## WORK REQUIRED
Set down all of the entries word for word, omitting the images they contain.

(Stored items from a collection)
— Begin —

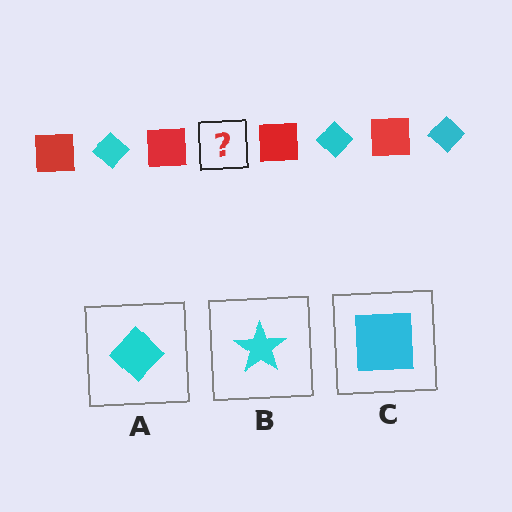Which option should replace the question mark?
Option A.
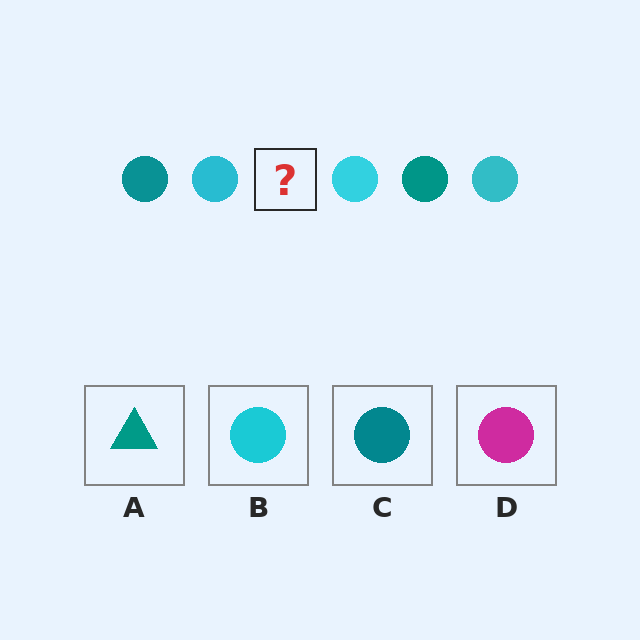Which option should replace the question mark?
Option C.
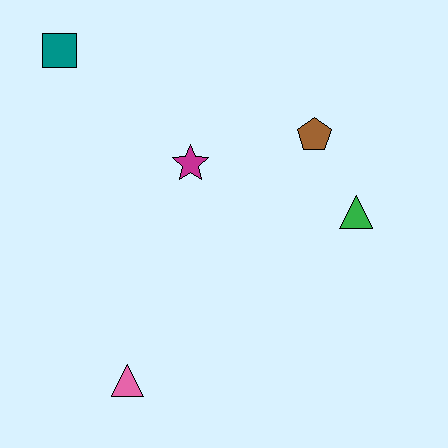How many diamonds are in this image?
There are no diamonds.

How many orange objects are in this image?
There are no orange objects.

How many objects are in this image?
There are 5 objects.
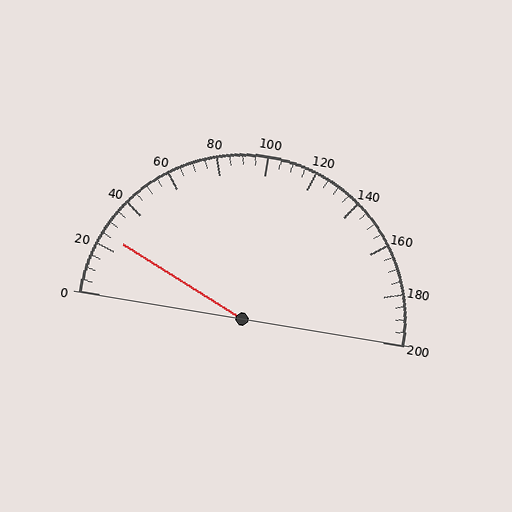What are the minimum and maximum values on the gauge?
The gauge ranges from 0 to 200.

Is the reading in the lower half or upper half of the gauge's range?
The reading is in the lower half of the range (0 to 200).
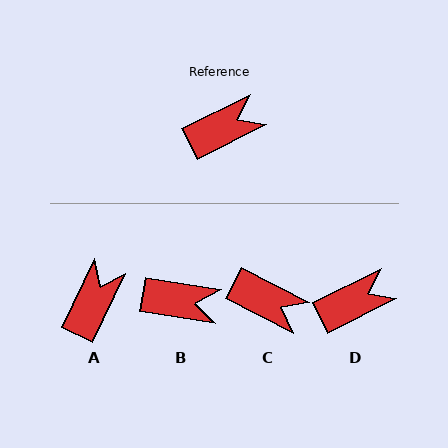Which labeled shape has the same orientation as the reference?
D.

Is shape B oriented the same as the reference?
No, it is off by about 36 degrees.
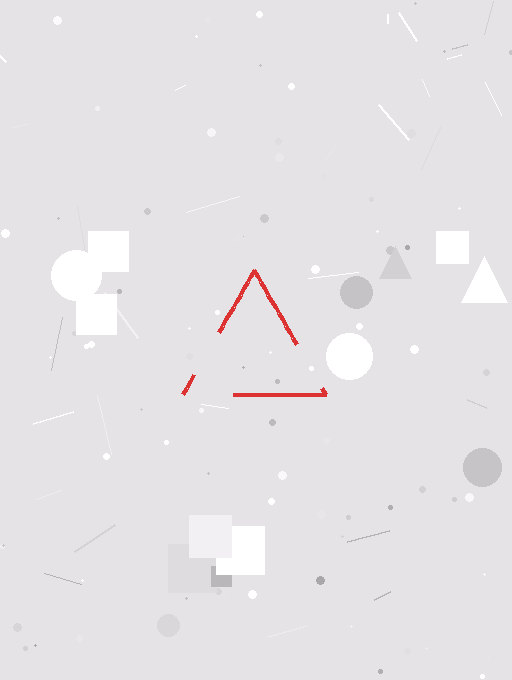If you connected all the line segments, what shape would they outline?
They would outline a triangle.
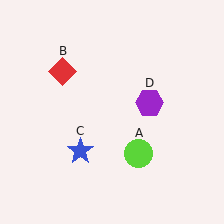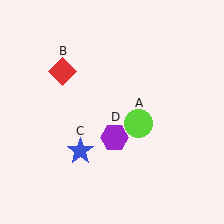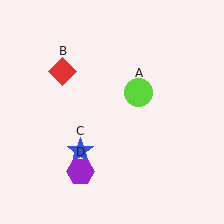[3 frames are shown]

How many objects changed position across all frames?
2 objects changed position: lime circle (object A), purple hexagon (object D).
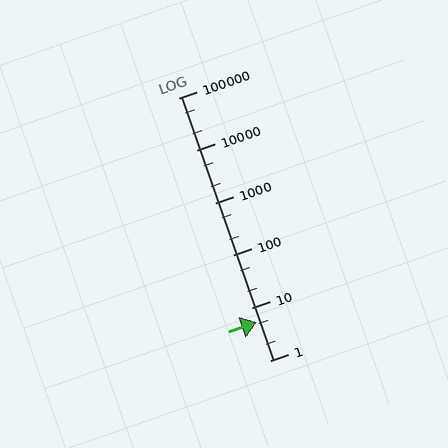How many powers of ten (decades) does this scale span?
The scale spans 5 decades, from 1 to 100000.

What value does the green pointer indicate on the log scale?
The pointer indicates approximately 5.3.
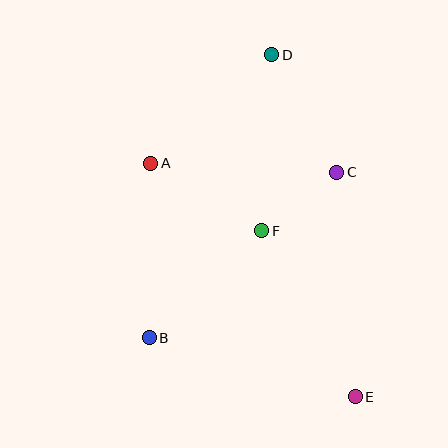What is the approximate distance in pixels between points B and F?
The distance between B and F is approximately 155 pixels.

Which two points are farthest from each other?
Points D and E are farthest from each other.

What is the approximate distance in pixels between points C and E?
The distance between C and E is approximately 225 pixels.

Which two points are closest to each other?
Points C and F are closest to each other.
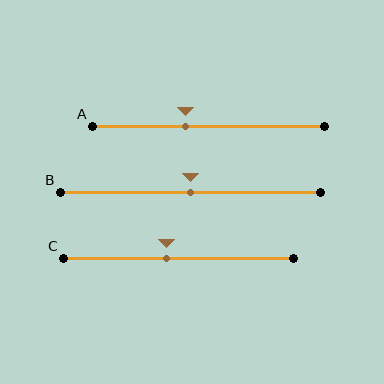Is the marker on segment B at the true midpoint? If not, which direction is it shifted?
Yes, the marker on segment B is at the true midpoint.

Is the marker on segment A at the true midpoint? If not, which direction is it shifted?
No, the marker on segment A is shifted to the left by about 10% of the segment length.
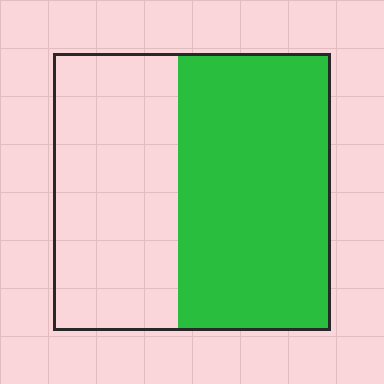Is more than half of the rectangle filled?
Yes.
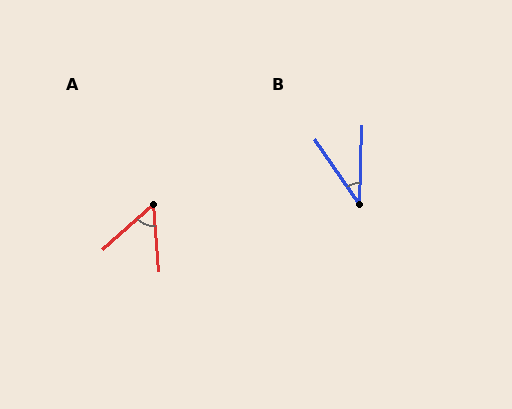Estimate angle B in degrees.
Approximately 36 degrees.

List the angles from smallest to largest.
B (36°), A (53°).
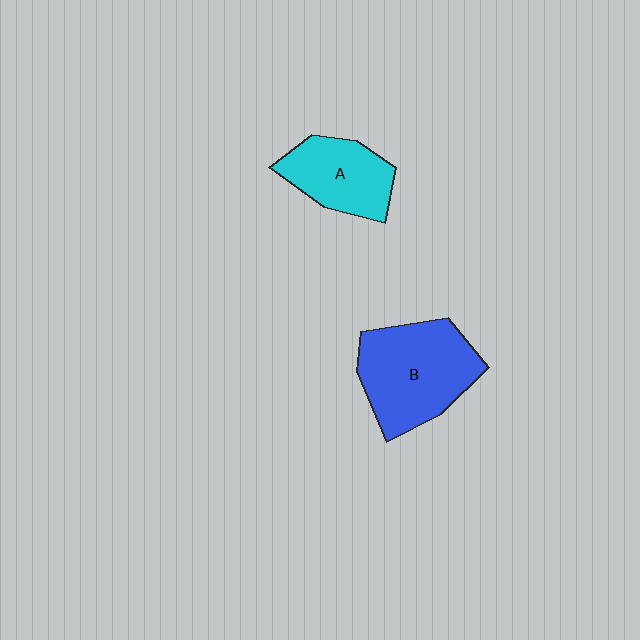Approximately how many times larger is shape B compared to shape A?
Approximately 1.5 times.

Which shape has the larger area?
Shape B (blue).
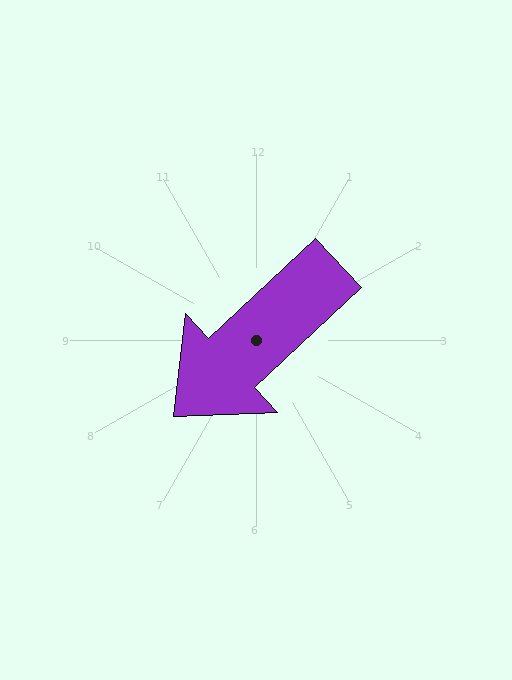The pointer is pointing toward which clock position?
Roughly 8 o'clock.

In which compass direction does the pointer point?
Southwest.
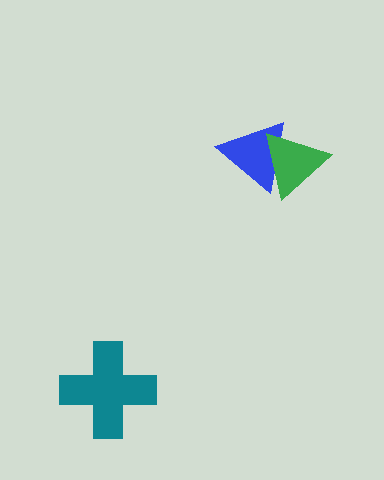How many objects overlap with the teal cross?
0 objects overlap with the teal cross.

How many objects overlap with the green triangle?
1 object overlaps with the green triangle.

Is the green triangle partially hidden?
No, no other shape covers it.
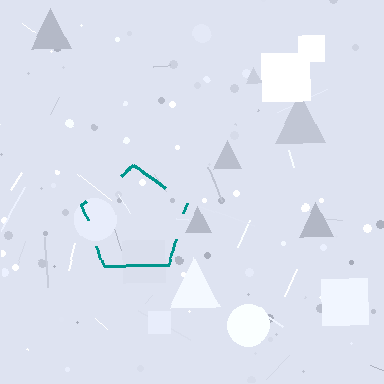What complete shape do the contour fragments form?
The contour fragments form a pentagon.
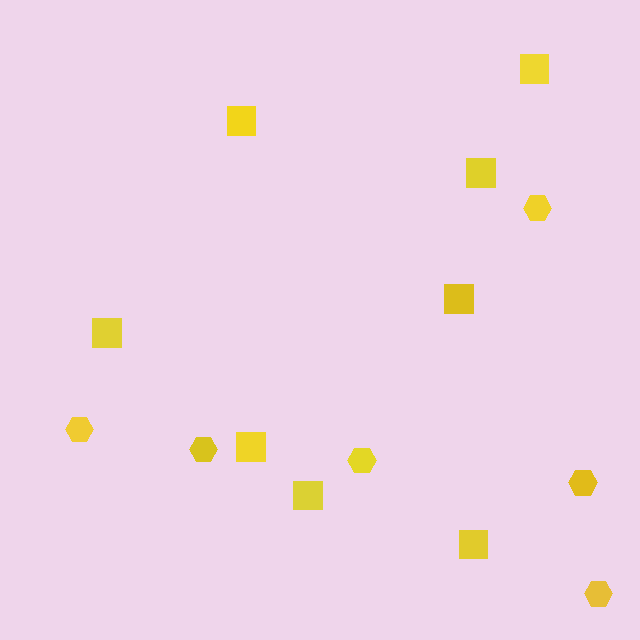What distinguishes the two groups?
There are 2 groups: one group of hexagons (6) and one group of squares (8).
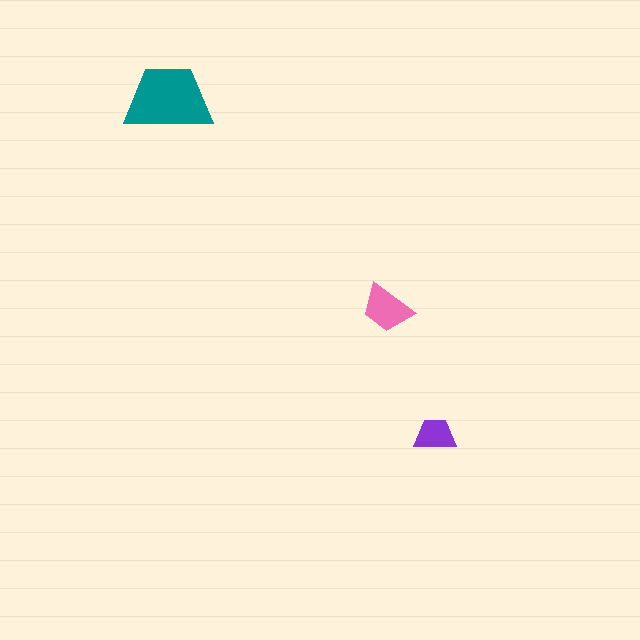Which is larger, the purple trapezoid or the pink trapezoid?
The pink one.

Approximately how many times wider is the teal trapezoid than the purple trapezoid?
About 2 times wider.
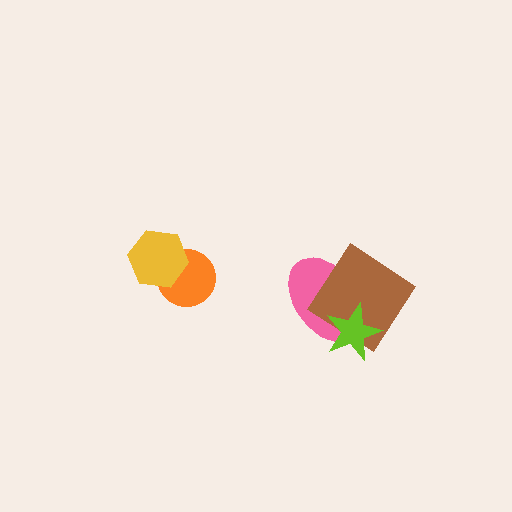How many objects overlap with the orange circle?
1 object overlaps with the orange circle.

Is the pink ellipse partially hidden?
Yes, it is partially covered by another shape.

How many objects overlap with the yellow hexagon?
1 object overlaps with the yellow hexagon.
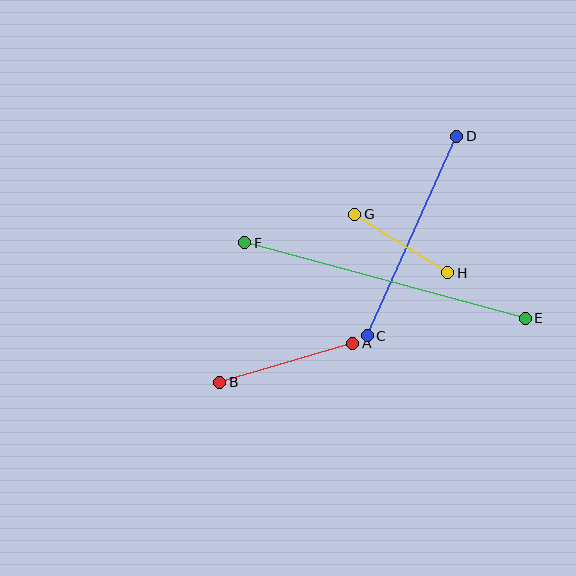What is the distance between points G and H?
The distance is approximately 110 pixels.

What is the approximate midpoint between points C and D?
The midpoint is at approximately (412, 236) pixels.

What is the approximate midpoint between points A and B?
The midpoint is at approximately (286, 363) pixels.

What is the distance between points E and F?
The distance is approximately 290 pixels.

— End —

## SOLUTION
Which option should replace the question mark?
Option A.
Which option should replace the question mark?
Option C.
How many diamonds are in this image?
There are no diamonds.

How many orange objects are in this image?
There are no orange objects.

How many objects are in this image?
There are 5 objects.
What are the minimum and maximum values on the gauge?
The gauge ranges from 0 to 200.

Is the reading in the lower half or upper half of the gauge's range?
The reading is in the lower half of the range (0 to 200).
Which labeled shape has the same orientation as the reference?
D.

Is shape B oriented the same as the reference?
No, it is off by about 36 degrees.
If you connected all the line segments, what shape would they outline?
They would outline a triangle.
[3 frames are shown]

How many objects changed position across all frames?
2 objects changed position: lime circle (object A), purple hexagon (object D).
How many powers of ten (decades) does this scale span?
The scale spans 5 decades, from 1 to 100000.

What value does the green pointer indicate on the log scale?
The pointer indicates approximately 5.3.
What is the approximate distance in pixels between points B and F?
The distance between B and F is approximately 155 pixels.

Which two points are farthest from each other?
Points D and E are farthest from each other.

What is the approximate distance in pixels between points C and E?
The distance between C and E is approximately 225 pixels.

Which two points are closest to each other?
Points C and F are closest to each other.
Is the marker on segment B at the true midpoint? If not, which direction is it shifted?
Yes, the marker on segment B is at the true midpoint.

Is the marker on segment A at the true midpoint? If not, which direction is it shifted?
No, the marker on segment A is shifted to the left by about 10% of the segment length.
Is more than half of the rectangle filled?
Yes.
Estimate angle B in degrees.
Approximately 36 degrees.

List the angles from smallest to largest.
B (36°), A (53°).
Approximately how many times larger is shape B compared to shape A?
Approximately 1.5 times.

Which shape has the larger area?
Shape B (blue).
The pointer is pointing toward which clock position?
Roughly 8 o'clock.

In which compass direction does the pointer point?
Southwest.
How many objects overlap with the teal cross?
0 objects overlap with the teal cross.

How many objects overlap with the green triangle?
1 object overlaps with the green triangle.

Is the green triangle partially hidden?
No, no other shape covers it.
What complete shape do the contour fragments form?
The contour fragments form a pentagon.
What distinguishes the two groups?
There are 2 groups: one group of hexagons (6) and one group of squares (8).
Which is larger, the purple trapezoid or the pink trapezoid?
The pink one.

Approximately how many times wider is the teal trapezoid than the purple trapezoid?
About 2 times wider.
How many objects overlap with the orange circle?
1 object overlaps with the orange circle.

Is the pink ellipse partially hidden?
Yes, it is partially covered by another shape.

How many objects overlap with the yellow hexagon?
1 object overlaps with the yellow hexagon.
What is the distance between points G and H?
The distance is approximately 110 pixels.

What is the approximate midpoint between points C and D?
The midpoint is at approximately (412, 236) pixels.

What is the approximate midpoint between points A and B?
The midpoint is at approximately (286, 363) pixels.

What is the distance between points E and F?
The distance is approximately 290 pixels.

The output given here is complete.